▸ **THE TASK**
Write out each record below exactly as it appears, with no pictures.

▸ **PROVIDED DATA**
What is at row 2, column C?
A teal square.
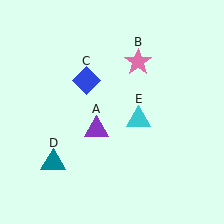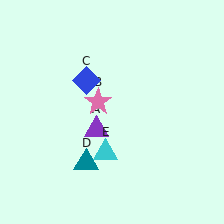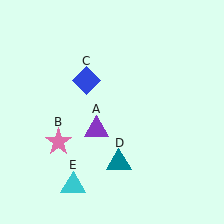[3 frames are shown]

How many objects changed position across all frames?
3 objects changed position: pink star (object B), teal triangle (object D), cyan triangle (object E).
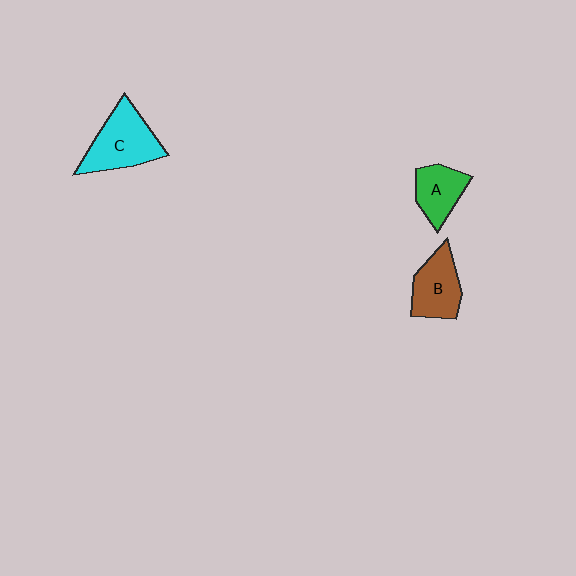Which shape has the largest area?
Shape C (cyan).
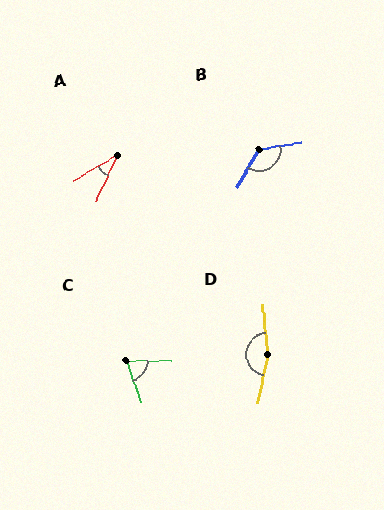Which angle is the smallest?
A, at approximately 33 degrees.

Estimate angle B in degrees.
Approximately 130 degrees.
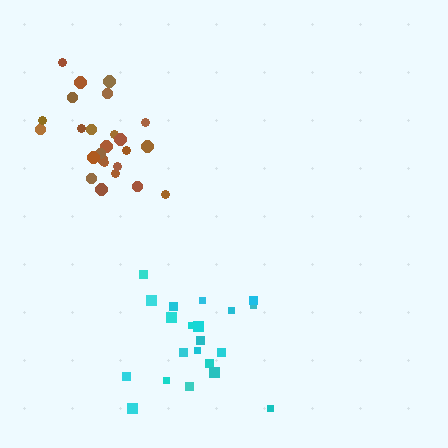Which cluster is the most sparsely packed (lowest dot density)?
Cyan.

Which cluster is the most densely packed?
Brown.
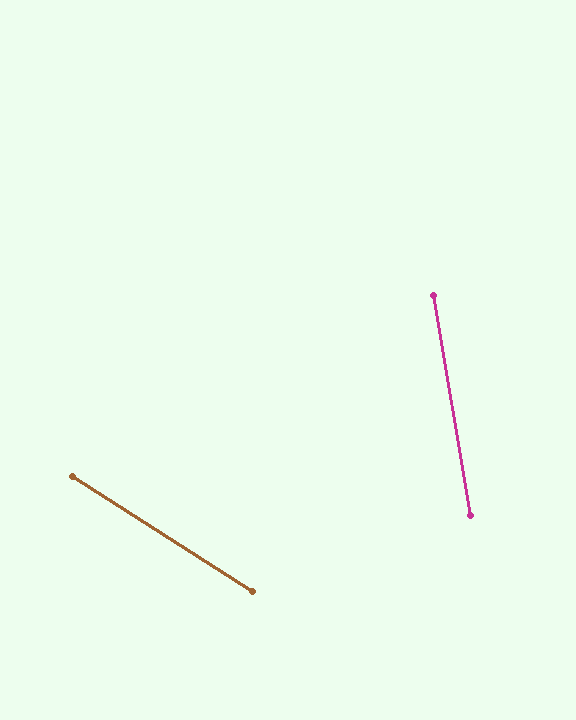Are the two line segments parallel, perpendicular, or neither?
Neither parallel nor perpendicular — they differ by about 48°.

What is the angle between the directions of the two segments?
Approximately 48 degrees.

▸ **SOLUTION TO THE PROBLEM**
What is at row 2, column C?
A teal square.
[3 frames are shown]

How many objects changed position across all frames?
3 objects changed position: pink star (object B), teal triangle (object D), cyan triangle (object E).
Which shape has the largest area?
Shape C (cyan).
Which angle is the smallest?
A, at approximately 33 degrees.

Estimate angle B in degrees.
Approximately 130 degrees.
Which cluster is the most sparsely packed (lowest dot density)?
Cyan.

Which cluster is the most densely packed?
Brown.
Are the two line segments parallel, perpendicular, or neither?
Neither parallel nor perpendicular — they differ by about 48°.

What is the angle between the directions of the two segments?
Approximately 48 degrees.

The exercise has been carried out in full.